Stated task = Only the lines from the one with "What is the innermost shape?" through the one with "[4 frames are shown]", inclusive, should be echoed exactly; pictures are left out.

Given records =
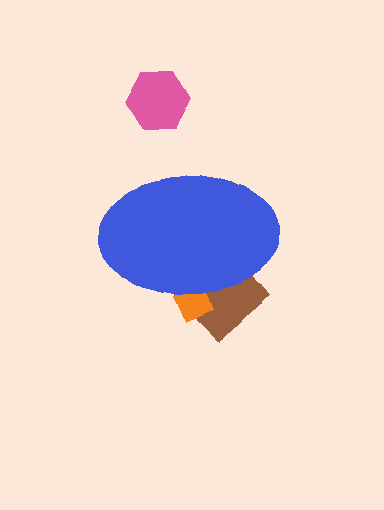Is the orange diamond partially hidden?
Yes, the orange diamond is partially hidden behind the blue ellipse.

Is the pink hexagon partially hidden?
No, the pink hexagon is fully visible.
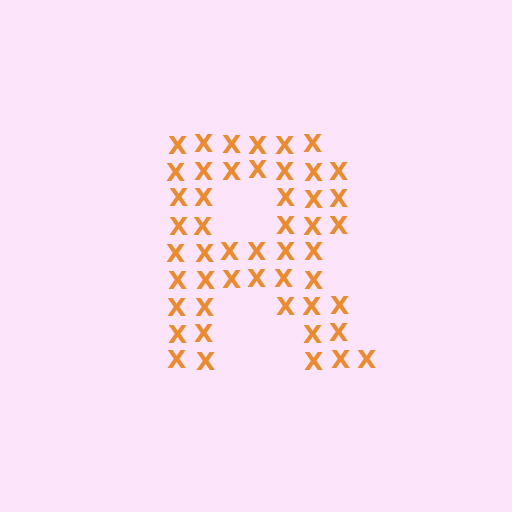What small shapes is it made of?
It is made of small letter X's.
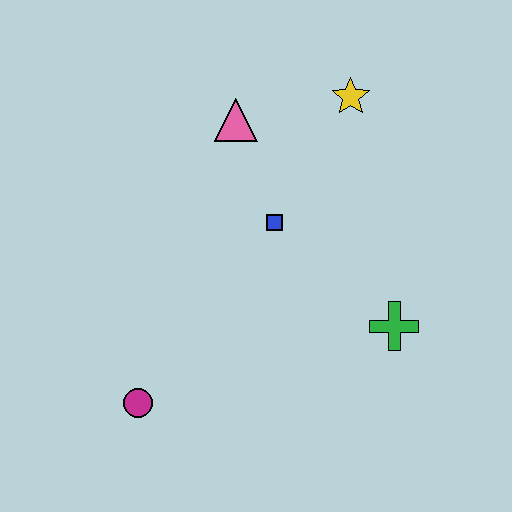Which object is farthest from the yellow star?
The magenta circle is farthest from the yellow star.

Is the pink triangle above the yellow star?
No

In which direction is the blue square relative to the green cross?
The blue square is to the left of the green cross.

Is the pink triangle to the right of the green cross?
No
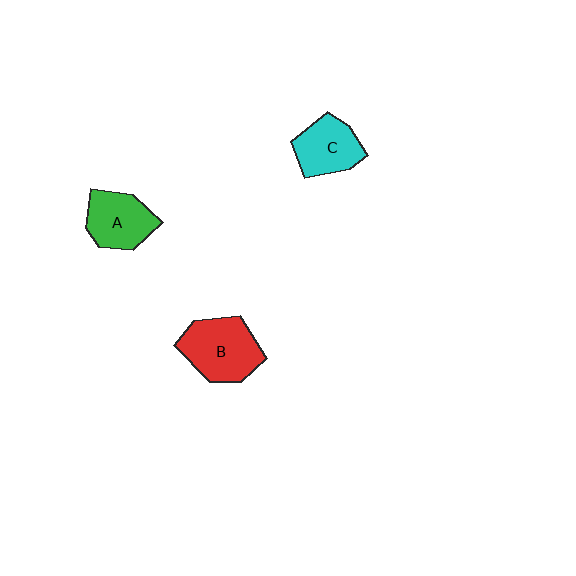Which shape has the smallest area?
Shape C (cyan).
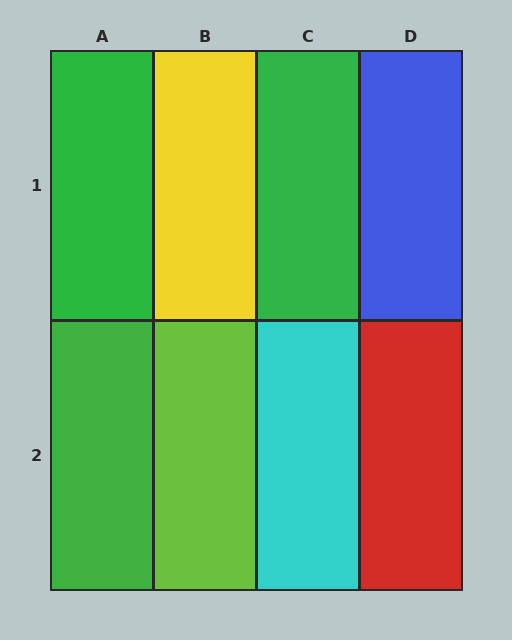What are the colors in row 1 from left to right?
Green, yellow, green, blue.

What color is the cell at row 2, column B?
Lime.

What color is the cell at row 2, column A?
Green.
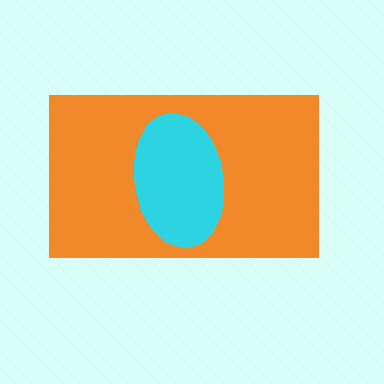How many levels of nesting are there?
2.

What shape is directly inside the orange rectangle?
The cyan ellipse.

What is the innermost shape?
The cyan ellipse.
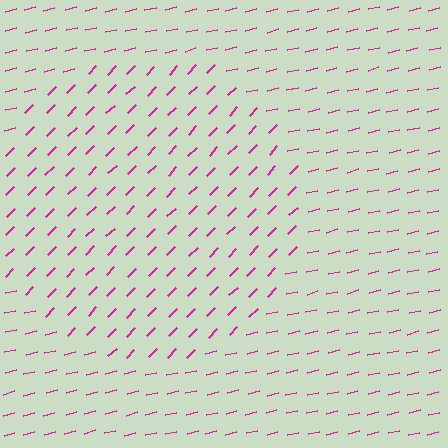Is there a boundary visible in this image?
Yes, there is a texture boundary formed by a change in line orientation.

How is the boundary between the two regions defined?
The boundary is defined purely by a change in line orientation (approximately 32 degrees difference). All lines are the same color and thickness.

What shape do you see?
I see a circle.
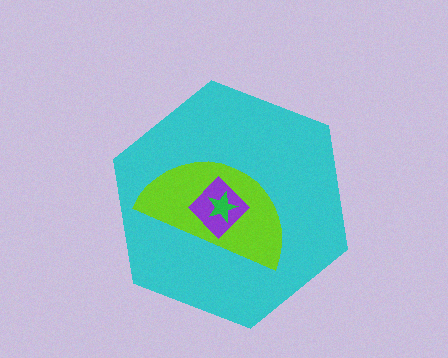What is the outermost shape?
The cyan hexagon.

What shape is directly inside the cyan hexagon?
The lime semicircle.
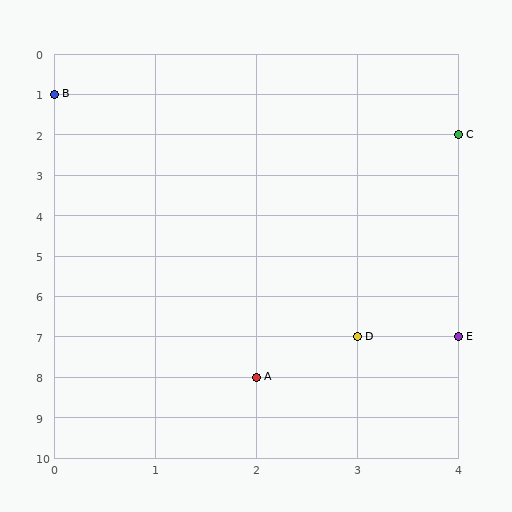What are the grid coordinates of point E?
Point E is at grid coordinates (4, 7).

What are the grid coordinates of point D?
Point D is at grid coordinates (3, 7).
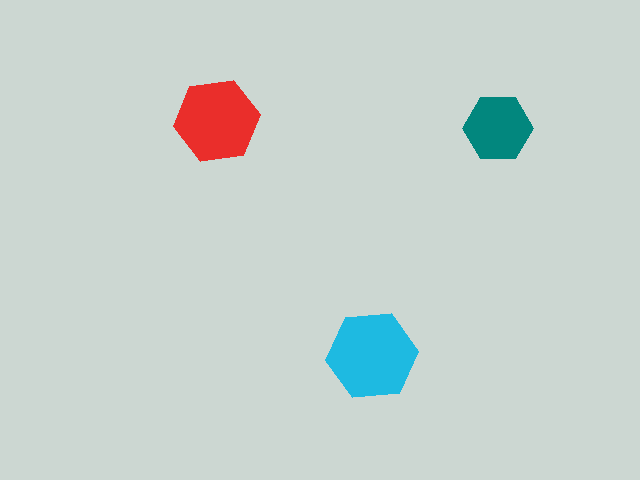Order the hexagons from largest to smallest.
the cyan one, the red one, the teal one.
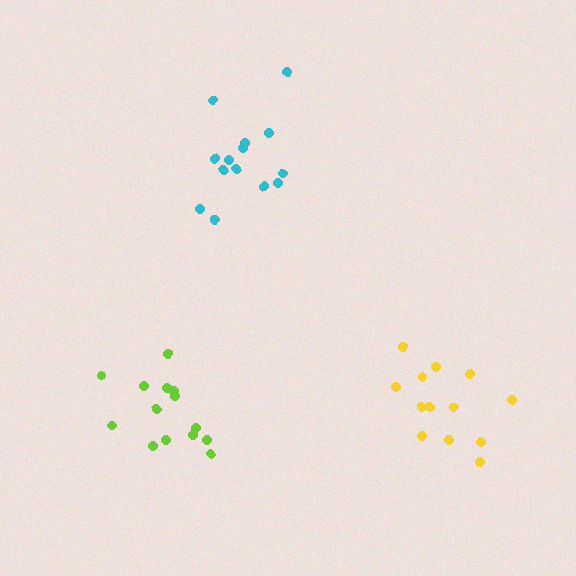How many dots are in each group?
Group 1: 14 dots, Group 2: 14 dots, Group 3: 13 dots (41 total).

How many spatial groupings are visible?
There are 3 spatial groupings.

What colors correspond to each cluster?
The clusters are colored: lime, cyan, yellow.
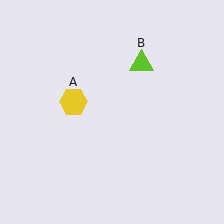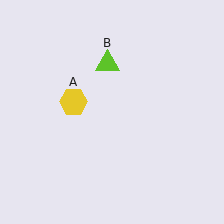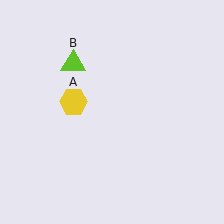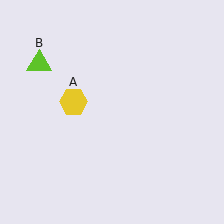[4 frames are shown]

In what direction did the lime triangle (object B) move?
The lime triangle (object B) moved left.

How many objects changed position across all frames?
1 object changed position: lime triangle (object B).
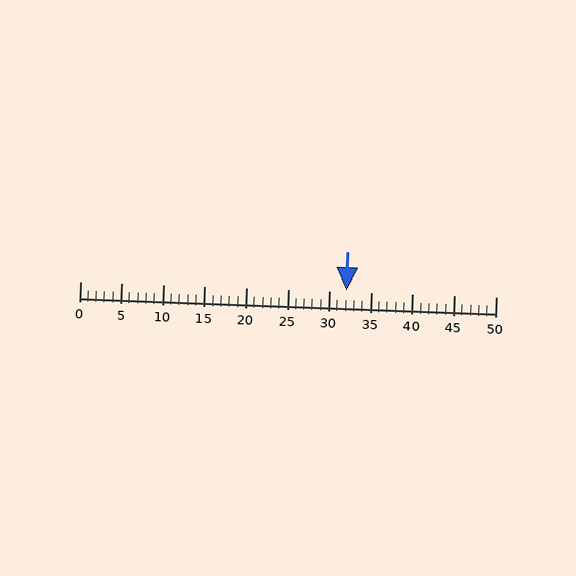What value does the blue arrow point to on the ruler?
The blue arrow points to approximately 32.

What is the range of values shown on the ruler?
The ruler shows values from 0 to 50.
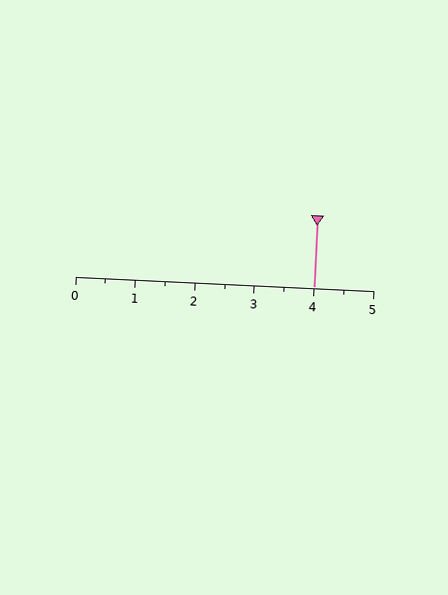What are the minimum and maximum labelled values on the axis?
The axis runs from 0 to 5.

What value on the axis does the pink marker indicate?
The marker indicates approximately 4.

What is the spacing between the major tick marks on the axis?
The major ticks are spaced 1 apart.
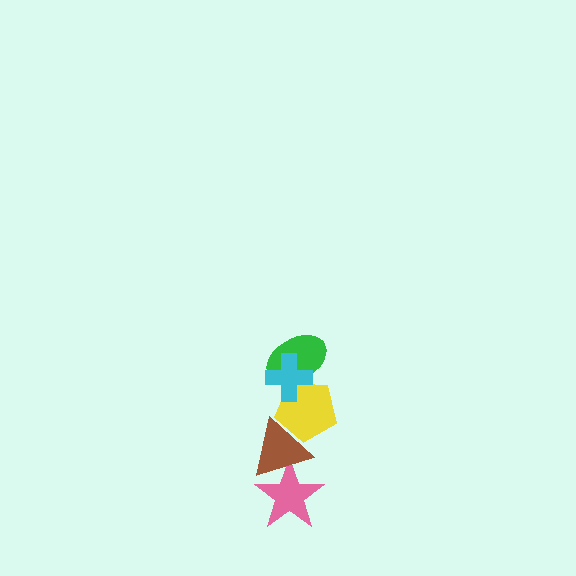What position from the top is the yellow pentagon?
The yellow pentagon is 3rd from the top.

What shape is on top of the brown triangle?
The yellow pentagon is on top of the brown triangle.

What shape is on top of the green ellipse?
The cyan cross is on top of the green ellipse.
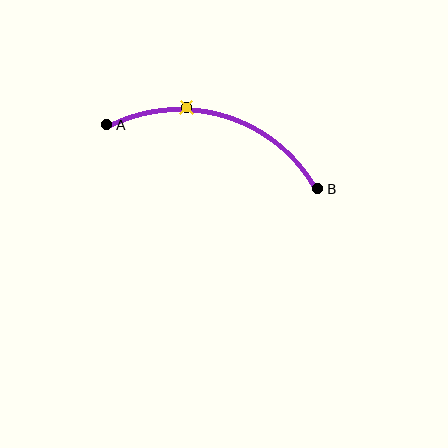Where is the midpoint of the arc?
The arc midpoint is the point on the curve farthest from the straight line joining A and B. It sits above that line.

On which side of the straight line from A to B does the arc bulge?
The arc bulges above the straight line connecting A and B.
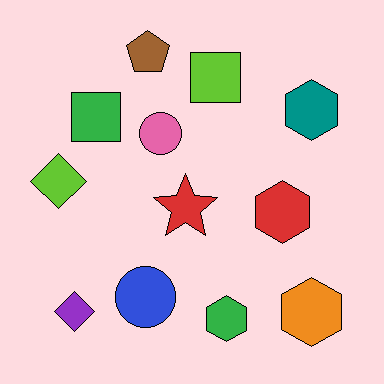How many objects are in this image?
There are 12 objects.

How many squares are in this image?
There are 2 squares.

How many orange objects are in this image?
There is 1 orange object.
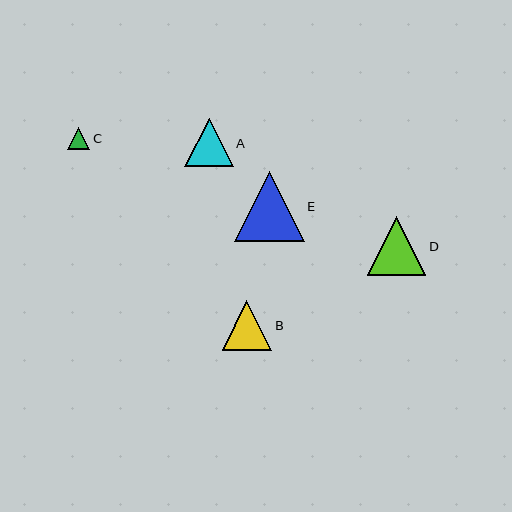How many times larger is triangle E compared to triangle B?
Triangle E is approximately 1.4 times the size of triangle B.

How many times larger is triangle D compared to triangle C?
Triangle D is approximately 2.6 times the size of triangle C.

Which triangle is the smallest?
Triangle C is the smallest with a size of approximately 22 pixels.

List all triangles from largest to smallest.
From largest to smallest: E, D, B, A, C.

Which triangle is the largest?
Triangle E is the largest with a size of approximately 69 pixels.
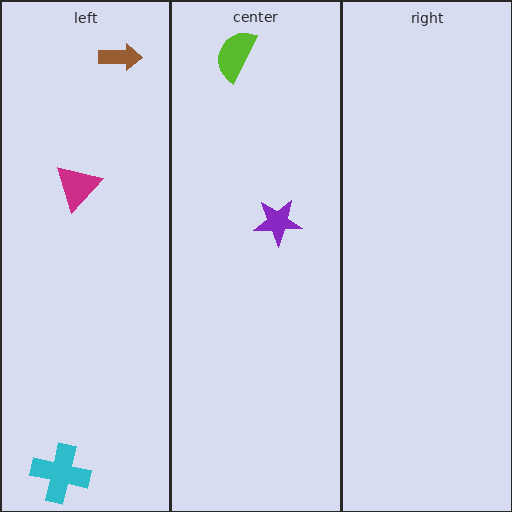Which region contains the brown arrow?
The left region.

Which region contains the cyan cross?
The left region.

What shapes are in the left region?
The cyan cross, the brown arrow, the magenta triangle.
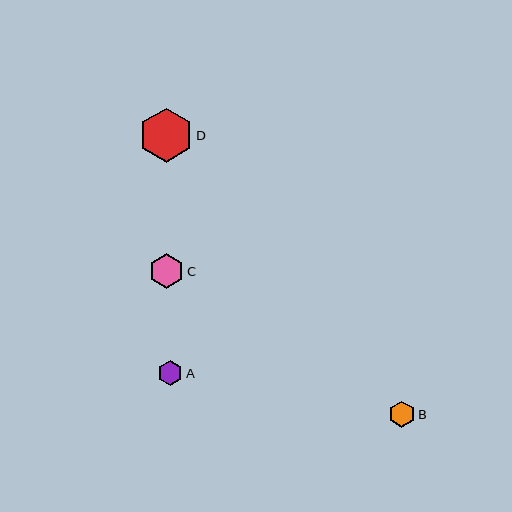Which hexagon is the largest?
Hexagon D is the largest with a size of approximately 54 pixels.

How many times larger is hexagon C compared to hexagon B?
Hexagon C is approximately 1.3 times the size of hexagon B.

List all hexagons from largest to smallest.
From largest to smallest: D, C, B, A.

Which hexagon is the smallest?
Hexagon A is the smallest with a size of approximately 25 pixels.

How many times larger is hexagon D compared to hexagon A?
Hexagon D is approximately 2.2 times the size of hexagon A.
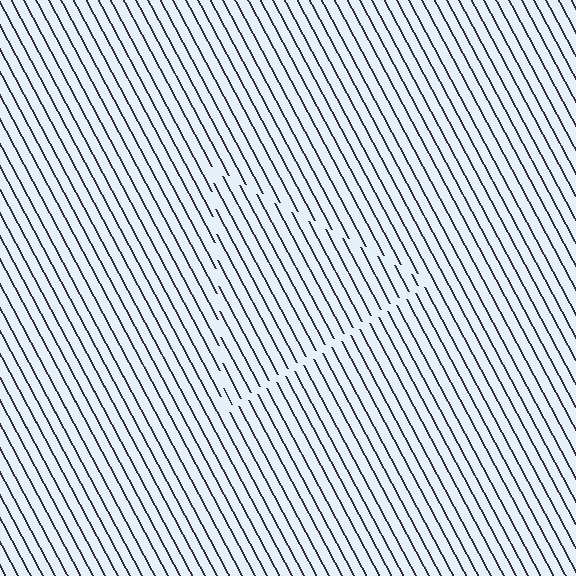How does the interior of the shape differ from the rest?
The interior of the shape contains the same grating, shifted by half a period — the contour is defined by the phase discontinuity where line-ends from the inner and outer gratings abut.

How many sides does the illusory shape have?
3 sides — the line-ends trace a triangle.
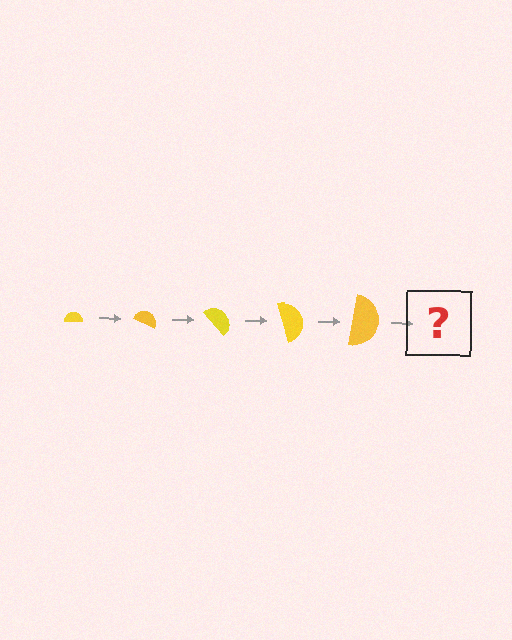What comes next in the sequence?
The next element should be a semicircle, larger than the previous one and rotated 125 degrees clockwise from the start.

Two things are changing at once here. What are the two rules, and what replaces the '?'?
The two rules are that the semicircle grows larger each step and it rotates 25 degrees clockwise each step. The '?' should be a semicircle, larger than the previous one and rotated 125 degrees clockwise from the start.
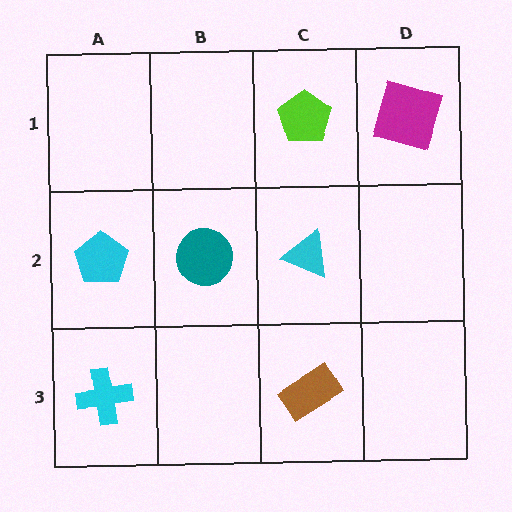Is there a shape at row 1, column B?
No, that cell is empty.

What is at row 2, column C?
A cyan triangle.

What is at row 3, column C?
A brown rectangle.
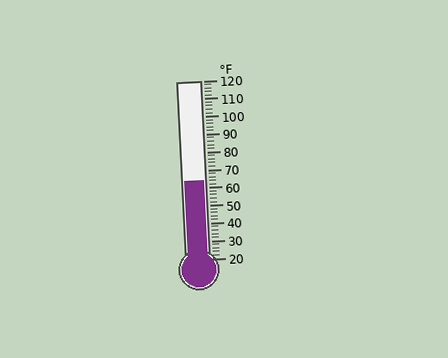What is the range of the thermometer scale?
The thermometer scale ranges from 20°F to 120°F.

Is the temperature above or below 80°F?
The temperature is below 80°F.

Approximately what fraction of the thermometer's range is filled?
The thermometer is filled to approximately 45% of its range.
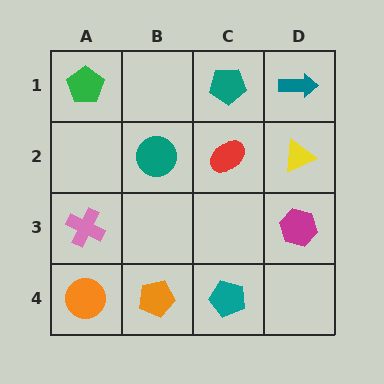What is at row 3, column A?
A pink cross.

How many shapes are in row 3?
2 shapes.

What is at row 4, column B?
An orange pentagon.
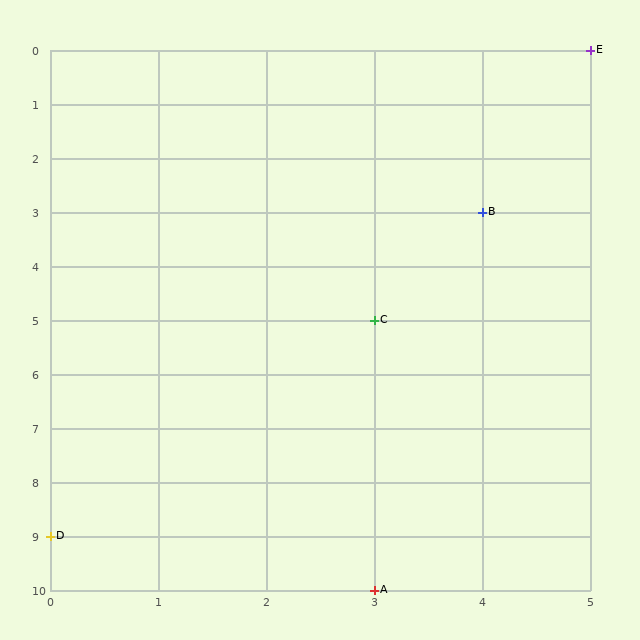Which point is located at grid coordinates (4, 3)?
Point B is at (4, 3).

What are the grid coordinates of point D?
Point D is at grid coordinates (0, 9).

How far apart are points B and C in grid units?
Points B and C are 1 column and 2 rows apart (about 2.2 grid units diagonally).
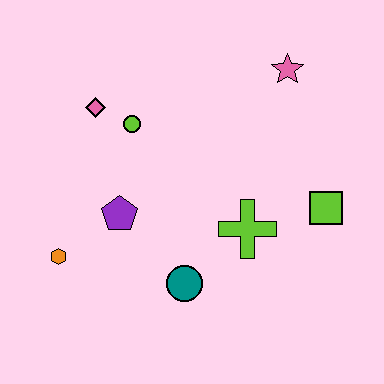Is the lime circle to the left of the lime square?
Yes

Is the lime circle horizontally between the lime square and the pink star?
No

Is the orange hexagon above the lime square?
No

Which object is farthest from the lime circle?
The lime square is farthest from the lime circle.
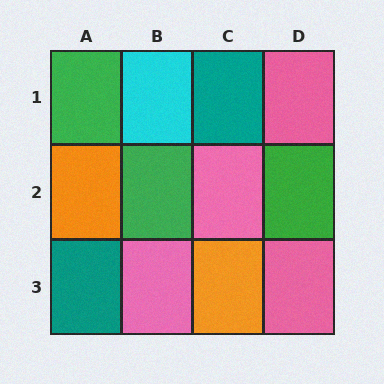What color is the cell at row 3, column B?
Pink.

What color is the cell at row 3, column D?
Pink.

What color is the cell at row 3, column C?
Orange.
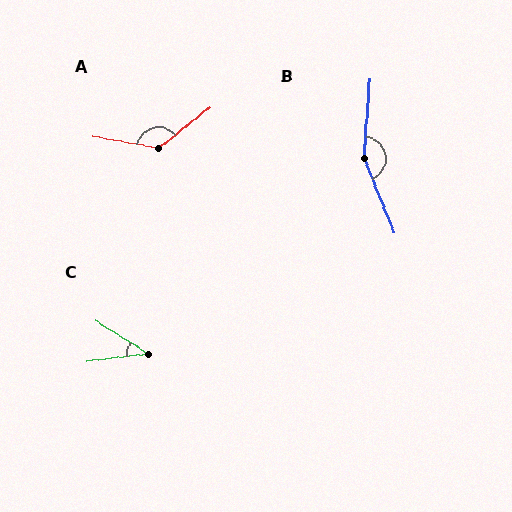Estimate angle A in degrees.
Approximately 132 degrees.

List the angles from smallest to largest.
C (39°), A (132°), B (155°).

Worked solution =
What is the innermost shape?
The cyan ellipse.
Is there a boundary visible in this image?
Yes, there is a texture boundary formed by a change in line orientation.

How is the boundary between the two regions defined?
The boundary is defined purely by a change in line orientation (approximately 32 degrees difference). All lines are the same color and thickness.

What shape do you see?
I see a circle.
What is the outermost shape?
The cyan hexagon.

What shape is directly inside the cyan hexagon?
The lime semicircle.
What are the grid coordinates of point E?
Point E is at grid coordinates (4, 7).

What are the grid coordinates of point D?
Point D is at grid coordinates (3, 7).
Order the hexagons from largest to smallest.
the cyan one, the red one, the teal one.
How many dots are in each group?
Group 1: 14 dots, Group 2: 14 dots, Group 3: 13 dots (41 total).

How many spatial groupings are visible?
There are 3 spatial groupings.

What colors correspond to each cluster?
The clusters are colored: lime, cyan, yellow.
[4 frames are shown]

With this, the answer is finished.